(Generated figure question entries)
━━━━━━━━

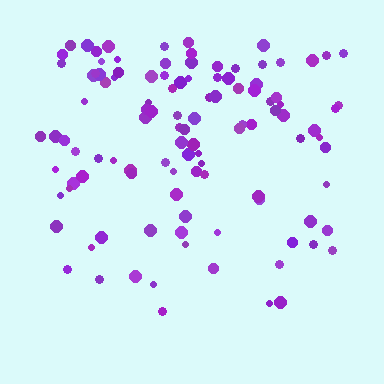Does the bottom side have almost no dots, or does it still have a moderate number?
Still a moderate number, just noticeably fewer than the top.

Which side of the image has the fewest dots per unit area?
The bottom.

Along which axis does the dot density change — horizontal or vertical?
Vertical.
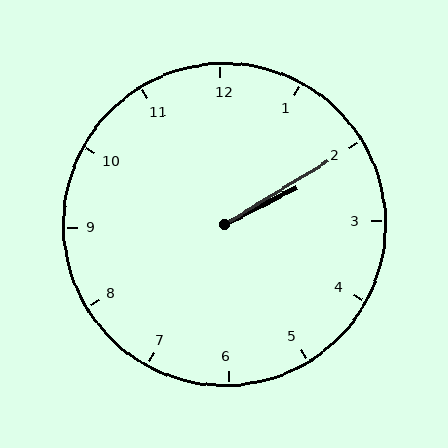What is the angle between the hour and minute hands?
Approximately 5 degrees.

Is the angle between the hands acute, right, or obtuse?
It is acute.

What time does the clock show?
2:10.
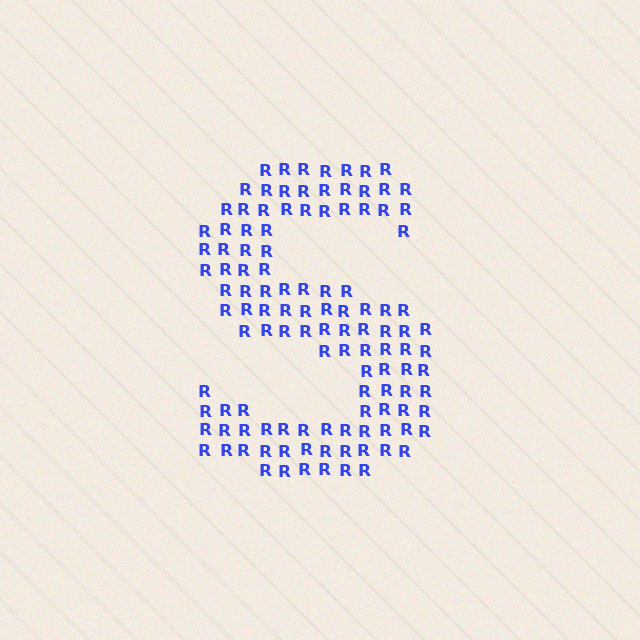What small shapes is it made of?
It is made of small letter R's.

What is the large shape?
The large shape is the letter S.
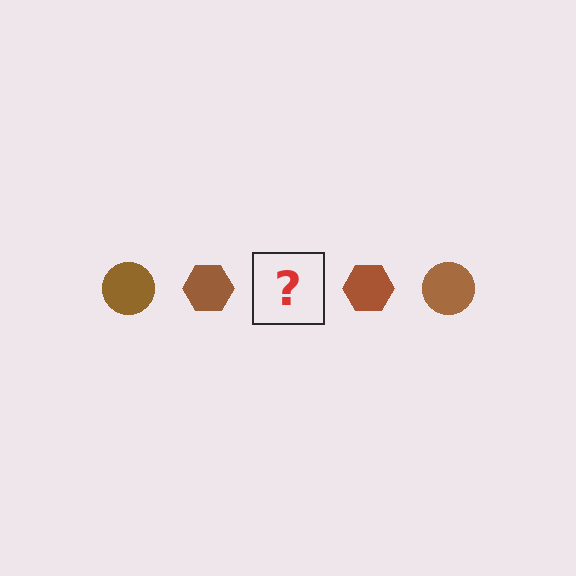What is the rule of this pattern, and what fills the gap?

━━━━━━━━

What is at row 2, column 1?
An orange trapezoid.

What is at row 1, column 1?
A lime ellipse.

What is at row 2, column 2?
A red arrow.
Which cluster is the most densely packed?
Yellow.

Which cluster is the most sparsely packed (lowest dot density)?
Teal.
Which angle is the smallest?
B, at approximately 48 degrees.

━━━━━━━━

**Task details**
Of the lines above, copy only those from the one holding "Along which axis" to the one holding "What is the rule", both included, and exclude every image.

**Correct response**
Along which axis does the dot density change — horizontal or vertical?
Vertical.
What is the angle between the hour and minute hands?
Approximately 5 degrees.

Is the angle between the hands acute, right, or obtuse?
It is acute.

What time does the clock show?
2:10.
What small shapes is it made of?
It is made of small letter R's.

What is the large shape?
The large shape is the letter S.
What is the rule of this pattern, and what fills the gap?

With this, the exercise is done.